** Start of Provided material **

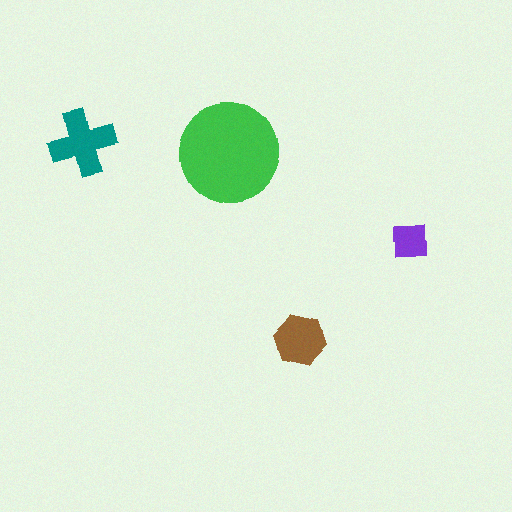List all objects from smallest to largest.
The purple square, the brown hexagon, the teal cross, the green circle.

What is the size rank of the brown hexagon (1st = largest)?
3rd.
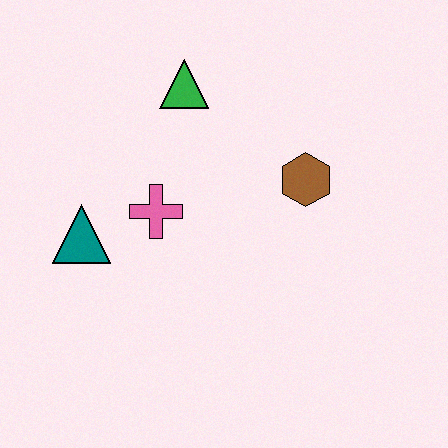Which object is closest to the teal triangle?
The pink cross is closest to the teal triangle.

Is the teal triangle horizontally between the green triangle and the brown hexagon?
No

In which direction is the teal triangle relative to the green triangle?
The teal triangle is below the green triangle.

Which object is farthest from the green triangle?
The teal triangle is farthest from the green triangle.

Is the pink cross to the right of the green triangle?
No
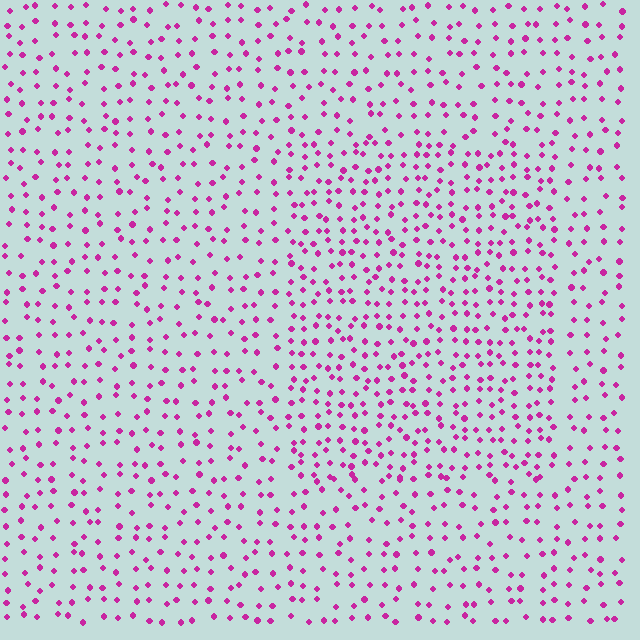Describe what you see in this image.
The image contains small magenta elements arranged at two different densities. A rectangle-shaped region is visible where the elements are more densely packed than the surrounding area.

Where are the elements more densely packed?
The elements are more densely packed inside the rectangle boundary.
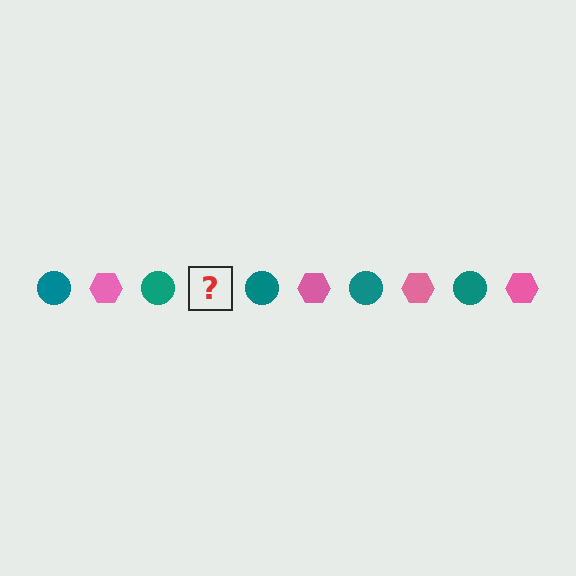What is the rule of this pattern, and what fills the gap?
The rule is that the pattern alternates between teal circle and pink hexagon. The gap should be filled with a pink hexagon.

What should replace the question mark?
The question mark should be replaced with a pink hexagon.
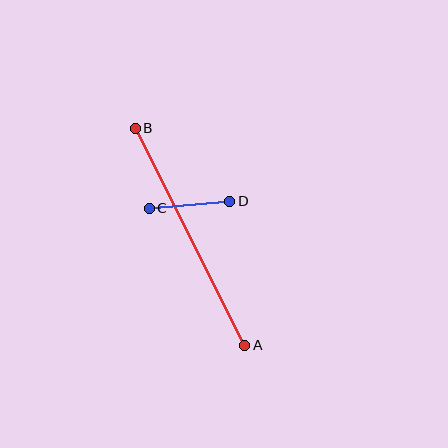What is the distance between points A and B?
The distance is approximately 243 pixels.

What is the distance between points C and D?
The distance is approximately 81 pixels.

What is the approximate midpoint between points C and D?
The midpoint is at approximately (189, 205) pixels.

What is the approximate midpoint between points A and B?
The midpoint is at approximately (190, 237) pixels.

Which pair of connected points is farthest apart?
Points A and B are farthest apart.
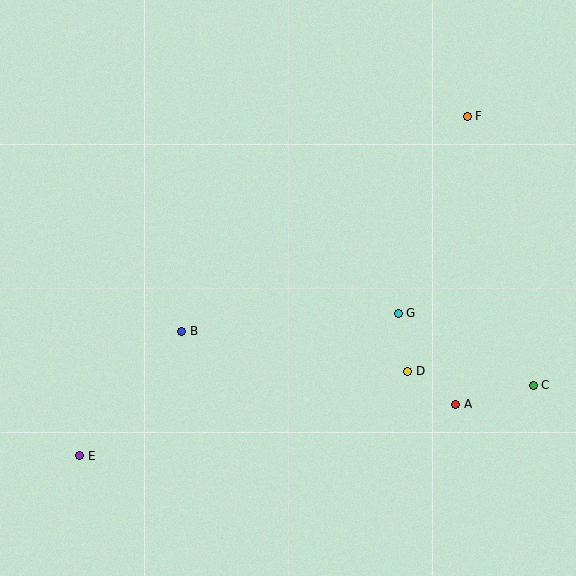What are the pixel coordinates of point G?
Point G is at (398, 313).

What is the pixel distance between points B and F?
The distance between B and F is 357 pixels.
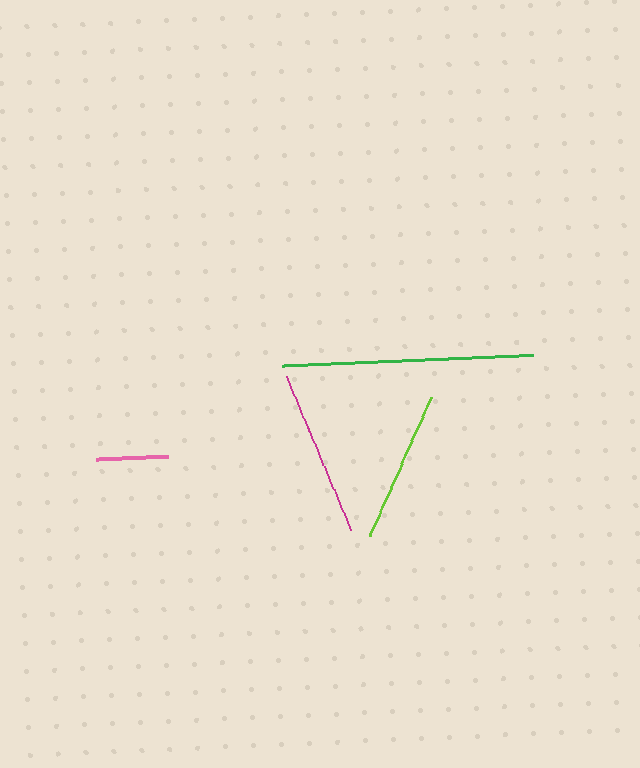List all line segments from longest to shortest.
From longest to shortest: green, magenta and lime (about equal), pink.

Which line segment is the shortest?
The pink line is the shortest at approximately 72 pixels.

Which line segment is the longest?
The green line is the longest at approximately 251 pixels.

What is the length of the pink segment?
The pink segment is approximately 72 pixels long.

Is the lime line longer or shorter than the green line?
The green line is longer than the lime line.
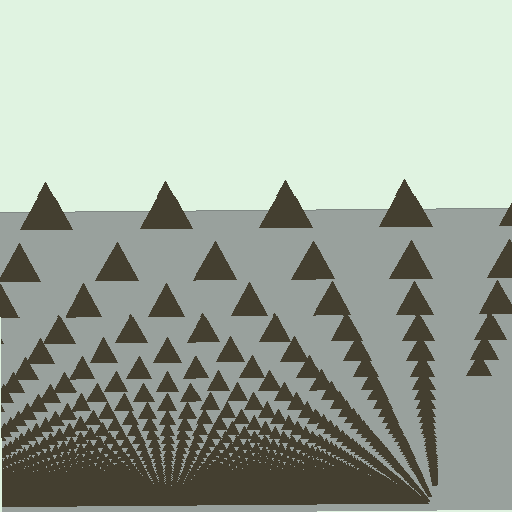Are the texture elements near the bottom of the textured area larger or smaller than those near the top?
Smaller. The gradient is inverted — elements near the bottom are smaller and denser.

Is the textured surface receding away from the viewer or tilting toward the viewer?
The surface appears to tilt toward the viewer. Texture elements get larger and sparser toward the top.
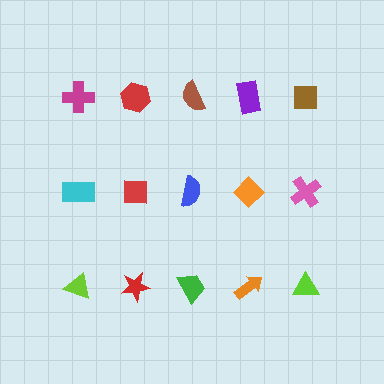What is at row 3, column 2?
A red star.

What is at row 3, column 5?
A lime triangle.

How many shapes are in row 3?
5 shapes.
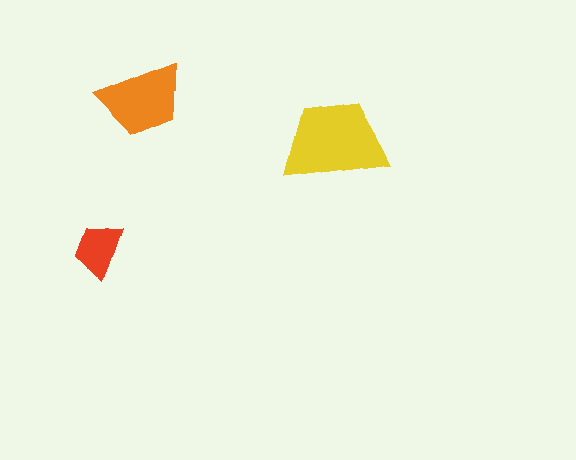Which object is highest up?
The orange trapezoid is topmost.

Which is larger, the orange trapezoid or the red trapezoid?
The orange one.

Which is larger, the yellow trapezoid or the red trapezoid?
The yellow one.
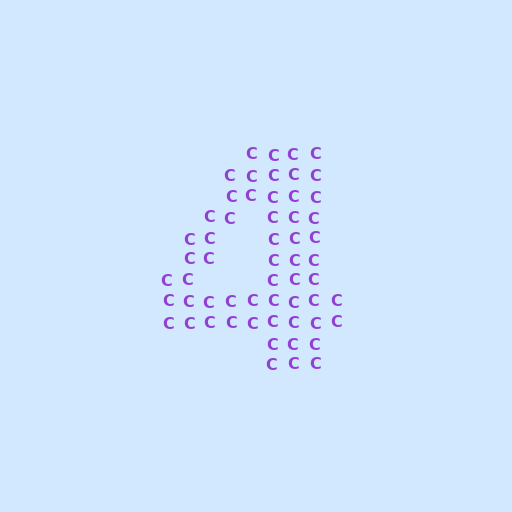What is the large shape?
The large shape is the digit 4.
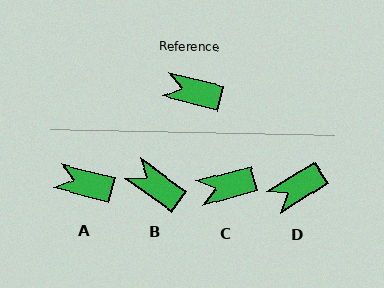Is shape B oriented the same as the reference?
No, it is off by about 21 degrees.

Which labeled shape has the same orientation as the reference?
A.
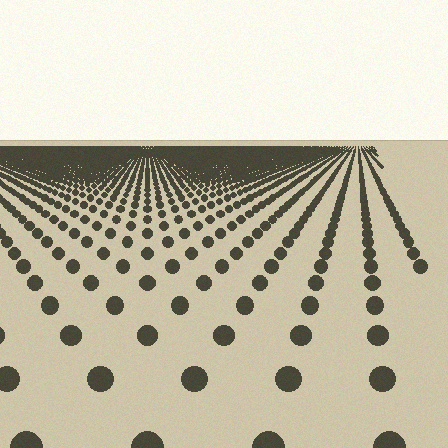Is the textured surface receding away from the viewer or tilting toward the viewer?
The surface is receding away from the viewer. Texture elements get smaller and denser toward the top.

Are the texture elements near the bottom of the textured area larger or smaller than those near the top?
Larger. Near the bottom, elements are closer to the viewer and appear at a bigger on-screen size.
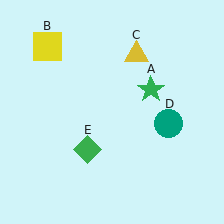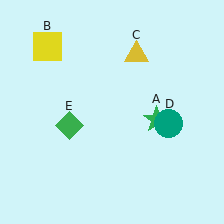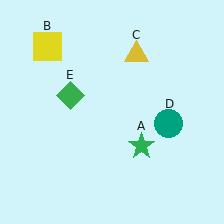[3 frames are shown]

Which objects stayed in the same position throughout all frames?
Yellow square (object B) and yellow triangle (object C) and teal circle (object D) remained stationary.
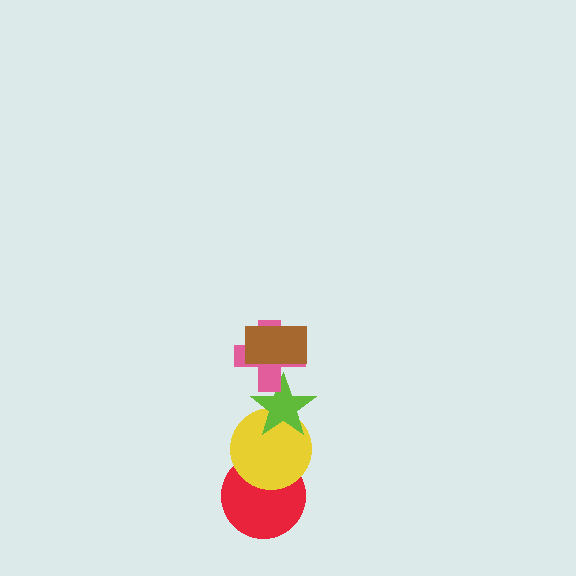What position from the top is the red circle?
The red circle is 5th from the top.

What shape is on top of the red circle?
The yellow circle is on top of the red circle.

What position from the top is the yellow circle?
The yellow circle is 4th from the top.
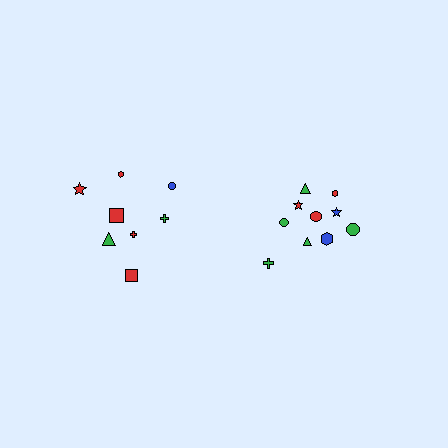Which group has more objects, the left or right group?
The right group.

** End of Provided material **

# Set task
Set down the records in full and exactly. Do not carry over any image.

# Response for this exercise
List all objects from smallest to largest.
The purple square, the brown hexagon, the teal cross, the green circle.

What is the size rank of the brown hexagon (1st = largest)?
3rd.
Which object is closest to the teal triangle?
The pink cross is closest to the teal triangle.

Is the teal triangle horizontally between the green triangle and the brown hexagon?
No

In which direction is the teal triangle relative to the green triangle?
The teal triangle is below the green triangle.

Which object is farthest from the green triangle?
The teal triangle is farthest from the green triangle.

Is the pink cross to the right of the green triangle?
No
Describe what you see in this image.
The image contains small magenta elements arranged at two different densities. A rectangle-shaped region is visible where the elements are more densely packed than the surrounding area.

Where are the elements more densely packed?
The elements are more densely packed inside the rectangle boundary.
What is the rule of this pattern, and what fills the gap?
The rule is that the pattern alternates between teal circle and pink hexagon. The gap should be filled with a pink hexagon.

What should replace the question mark?
The question mark should be replaced with a pink hexagon.
What is the distance between points A and B?
The distance is approximately 243 pixels.

What is the distance between points C and D?
The distance is approximately 81 pixels.

What is the approximate midpoint between points C and D?
The midpoint is at approximately (189, 205) pixels.

What is the approximate midpoint between points A and B?
The midpoint is at approximately (190, 237) pixels.

Which pair of connected points is farthest apart?
Points A and B are farthest apart.
What are the pixel coordinates of point G?
Point G is at (398, 313).

What is the pixel distance between points B and F?
The distance between B and F is 357 pixels.
List all line segments from longest to shortest.
From longest to shortest: green, magenta and lime (about equal), pink.

Which line segment is the shortest?
The pink line is the shortest at approximately 72 pixels.

Which line segment is the longest?
The green line is the longest at approximately 251 pixels.

What is the length of the pink segment?
The pink segment is approximately 72 pixels long.

Is the lime line longer or shorter than the green line?
The green line is longer than the lime line.
Are the texture elements near the bottom of the textured area larger or smaller than those near the top?
Smaller. The gradient is inverted — elements near the bottom are smaller and denser.

Is the textured surface receding away from the viewer or tilting toward the viewer?
The surface appears to tilt toward the viewer. Texture elements get larger and sparser toward the top.
What is at row 3, column 2?
A red star.

What is at row 3, column 5?
A lime triangle.

How many shapes are in row 3?
5 shapes.
Which object is highest up?
The orange trapezoid is topmost.

Which is larger, the orange trapezoid or the red trapezoid?
The orange one.

Which is larger, the yellow trapezoid or the red trapezoid?
The yellow one.
What is the large shape?
The large shape is the digit 4.
Is shape B oriented the same as the reference?
No, it is off by about 21 degrees.

Which labeled shape has the same orientation as the reference?
A.
Is the textured surface receding away from the viewer or tilting toward the viewer?
The surface is receding away from the viewer. Texture elements get smaller and denser toward the top.

Are the texture elements near the bottom of the textured area larger or smaller than those near the top?
Larger. Near the bottom, elements are closer to the viewer and appear at a bigger on-screen size.
[3 frames are shown]

Which objects stayed in the same position throughout all frames?
Yellow square (object B) and yellow triangle (object C) and teal circle (object D) remained stationary.
What position from the top is the red circle?
The red circle is 5th from the top.

What shape is on top of the red circle?
The yellow circle is on top of the red circle.

What position from the top is the yellow circle?
The yellow circle is 4th from the top.
Which group has more objects, the left or right group?
The right group.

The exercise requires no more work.